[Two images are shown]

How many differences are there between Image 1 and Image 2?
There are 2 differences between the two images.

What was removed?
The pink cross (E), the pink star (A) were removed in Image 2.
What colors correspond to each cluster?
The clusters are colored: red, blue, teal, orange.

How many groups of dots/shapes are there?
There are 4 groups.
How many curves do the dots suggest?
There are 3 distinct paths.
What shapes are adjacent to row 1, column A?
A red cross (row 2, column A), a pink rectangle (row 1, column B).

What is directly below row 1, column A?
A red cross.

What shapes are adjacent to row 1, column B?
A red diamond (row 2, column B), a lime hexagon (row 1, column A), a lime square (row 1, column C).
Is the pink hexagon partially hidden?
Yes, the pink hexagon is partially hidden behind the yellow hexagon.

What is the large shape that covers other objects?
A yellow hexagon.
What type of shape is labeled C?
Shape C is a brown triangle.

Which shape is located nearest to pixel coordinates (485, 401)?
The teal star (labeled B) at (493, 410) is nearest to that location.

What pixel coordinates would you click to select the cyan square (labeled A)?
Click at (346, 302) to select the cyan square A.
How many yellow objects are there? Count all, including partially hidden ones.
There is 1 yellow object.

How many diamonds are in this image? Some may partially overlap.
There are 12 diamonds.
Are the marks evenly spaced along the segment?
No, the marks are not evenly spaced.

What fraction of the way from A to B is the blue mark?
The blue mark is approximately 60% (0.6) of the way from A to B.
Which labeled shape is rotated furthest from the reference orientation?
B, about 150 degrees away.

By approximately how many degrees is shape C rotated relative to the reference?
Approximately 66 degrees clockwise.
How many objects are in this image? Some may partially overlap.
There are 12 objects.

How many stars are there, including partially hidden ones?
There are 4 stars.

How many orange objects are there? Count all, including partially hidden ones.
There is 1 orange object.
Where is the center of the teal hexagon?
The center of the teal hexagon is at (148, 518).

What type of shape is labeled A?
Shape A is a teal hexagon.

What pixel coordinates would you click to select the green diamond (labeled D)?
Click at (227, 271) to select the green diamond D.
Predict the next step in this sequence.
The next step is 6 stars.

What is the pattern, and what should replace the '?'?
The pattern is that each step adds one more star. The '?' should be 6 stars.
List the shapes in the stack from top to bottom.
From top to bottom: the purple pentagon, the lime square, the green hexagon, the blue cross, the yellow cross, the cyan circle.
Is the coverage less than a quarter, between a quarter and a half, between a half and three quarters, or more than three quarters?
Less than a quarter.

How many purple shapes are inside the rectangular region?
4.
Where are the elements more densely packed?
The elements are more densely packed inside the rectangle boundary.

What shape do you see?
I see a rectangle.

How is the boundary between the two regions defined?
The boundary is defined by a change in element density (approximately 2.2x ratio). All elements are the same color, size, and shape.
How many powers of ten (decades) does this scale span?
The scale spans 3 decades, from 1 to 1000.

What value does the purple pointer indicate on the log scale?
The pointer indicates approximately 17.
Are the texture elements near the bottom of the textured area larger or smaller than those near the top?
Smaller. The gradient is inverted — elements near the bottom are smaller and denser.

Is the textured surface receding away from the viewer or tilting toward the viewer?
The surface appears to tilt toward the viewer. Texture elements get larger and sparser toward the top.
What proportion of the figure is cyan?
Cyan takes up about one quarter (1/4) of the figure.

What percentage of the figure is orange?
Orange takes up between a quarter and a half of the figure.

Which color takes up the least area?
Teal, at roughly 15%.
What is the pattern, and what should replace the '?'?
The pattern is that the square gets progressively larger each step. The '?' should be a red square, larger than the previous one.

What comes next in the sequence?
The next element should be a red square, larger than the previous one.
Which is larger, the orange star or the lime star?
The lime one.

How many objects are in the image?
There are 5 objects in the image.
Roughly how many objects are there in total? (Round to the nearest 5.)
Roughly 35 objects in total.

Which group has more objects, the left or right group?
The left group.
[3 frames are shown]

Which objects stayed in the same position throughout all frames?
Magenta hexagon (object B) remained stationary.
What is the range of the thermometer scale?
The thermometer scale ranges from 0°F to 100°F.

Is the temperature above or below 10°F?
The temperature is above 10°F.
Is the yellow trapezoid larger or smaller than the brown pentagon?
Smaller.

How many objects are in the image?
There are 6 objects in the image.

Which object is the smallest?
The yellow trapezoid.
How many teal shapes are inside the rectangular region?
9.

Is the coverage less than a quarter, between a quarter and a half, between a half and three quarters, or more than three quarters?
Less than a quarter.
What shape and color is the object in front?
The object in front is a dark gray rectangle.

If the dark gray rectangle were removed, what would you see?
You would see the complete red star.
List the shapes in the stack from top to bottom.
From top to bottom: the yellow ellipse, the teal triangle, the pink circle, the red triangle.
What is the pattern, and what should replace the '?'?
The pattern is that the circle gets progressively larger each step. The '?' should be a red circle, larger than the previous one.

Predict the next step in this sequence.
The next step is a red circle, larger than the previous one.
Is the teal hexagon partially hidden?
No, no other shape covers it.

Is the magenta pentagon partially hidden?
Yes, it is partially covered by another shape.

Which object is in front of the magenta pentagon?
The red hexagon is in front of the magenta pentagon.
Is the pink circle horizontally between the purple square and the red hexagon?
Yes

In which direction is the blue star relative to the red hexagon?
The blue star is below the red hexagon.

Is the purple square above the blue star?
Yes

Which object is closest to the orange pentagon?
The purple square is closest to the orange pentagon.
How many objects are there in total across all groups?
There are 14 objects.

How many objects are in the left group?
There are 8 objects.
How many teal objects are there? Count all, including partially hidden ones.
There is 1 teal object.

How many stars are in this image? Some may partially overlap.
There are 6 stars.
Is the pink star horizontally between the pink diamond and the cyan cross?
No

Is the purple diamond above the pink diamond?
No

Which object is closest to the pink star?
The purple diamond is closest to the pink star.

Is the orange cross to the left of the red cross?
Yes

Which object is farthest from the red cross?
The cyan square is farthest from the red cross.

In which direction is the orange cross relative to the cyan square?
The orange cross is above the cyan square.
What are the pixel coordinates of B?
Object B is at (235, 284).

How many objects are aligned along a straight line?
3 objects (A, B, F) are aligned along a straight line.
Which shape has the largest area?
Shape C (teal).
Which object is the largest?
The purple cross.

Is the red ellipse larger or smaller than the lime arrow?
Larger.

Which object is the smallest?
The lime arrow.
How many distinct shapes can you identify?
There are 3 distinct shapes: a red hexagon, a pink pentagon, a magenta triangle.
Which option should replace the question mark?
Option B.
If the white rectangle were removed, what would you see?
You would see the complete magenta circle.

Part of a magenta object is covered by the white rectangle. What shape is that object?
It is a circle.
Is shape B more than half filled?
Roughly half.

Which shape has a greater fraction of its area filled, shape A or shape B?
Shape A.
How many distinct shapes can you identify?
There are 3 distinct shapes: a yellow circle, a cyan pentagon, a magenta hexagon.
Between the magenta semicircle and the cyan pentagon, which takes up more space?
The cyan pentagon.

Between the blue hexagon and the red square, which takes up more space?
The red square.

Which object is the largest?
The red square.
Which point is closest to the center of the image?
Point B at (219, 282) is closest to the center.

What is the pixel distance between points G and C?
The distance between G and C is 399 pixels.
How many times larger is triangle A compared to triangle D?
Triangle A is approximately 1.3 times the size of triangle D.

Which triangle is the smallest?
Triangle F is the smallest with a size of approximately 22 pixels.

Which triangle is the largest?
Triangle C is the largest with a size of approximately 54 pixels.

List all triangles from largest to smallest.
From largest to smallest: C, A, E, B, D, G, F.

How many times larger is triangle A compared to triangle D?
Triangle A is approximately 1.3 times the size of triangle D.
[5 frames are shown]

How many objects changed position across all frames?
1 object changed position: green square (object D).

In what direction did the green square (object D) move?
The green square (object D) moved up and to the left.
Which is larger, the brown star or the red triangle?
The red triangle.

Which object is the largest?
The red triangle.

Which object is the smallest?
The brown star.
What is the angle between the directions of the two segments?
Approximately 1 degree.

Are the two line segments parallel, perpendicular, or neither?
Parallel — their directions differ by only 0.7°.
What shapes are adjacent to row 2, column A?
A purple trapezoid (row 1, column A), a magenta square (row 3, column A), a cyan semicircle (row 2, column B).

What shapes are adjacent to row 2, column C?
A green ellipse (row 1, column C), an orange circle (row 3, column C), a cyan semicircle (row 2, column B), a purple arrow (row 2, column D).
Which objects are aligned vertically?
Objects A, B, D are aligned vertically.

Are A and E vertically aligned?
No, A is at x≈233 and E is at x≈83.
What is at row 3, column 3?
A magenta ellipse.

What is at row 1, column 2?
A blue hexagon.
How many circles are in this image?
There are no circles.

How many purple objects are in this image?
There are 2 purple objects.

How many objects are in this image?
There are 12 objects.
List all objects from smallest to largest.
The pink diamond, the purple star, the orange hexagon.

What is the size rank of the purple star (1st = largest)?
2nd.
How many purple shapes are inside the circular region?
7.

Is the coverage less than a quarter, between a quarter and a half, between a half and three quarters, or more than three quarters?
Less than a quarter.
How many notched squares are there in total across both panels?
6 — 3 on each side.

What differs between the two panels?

◆ ◆ ◆ ◆ ◆ ◆ ◆

▶ [WHAT YOU ARE ASKED TO DO]
Every line of the listing that holds "shown" should be found and copied.

▶ [WRITTEN RESPONSE]
[Two images are shown]
[3 frames are shown]
[5 frames are shown]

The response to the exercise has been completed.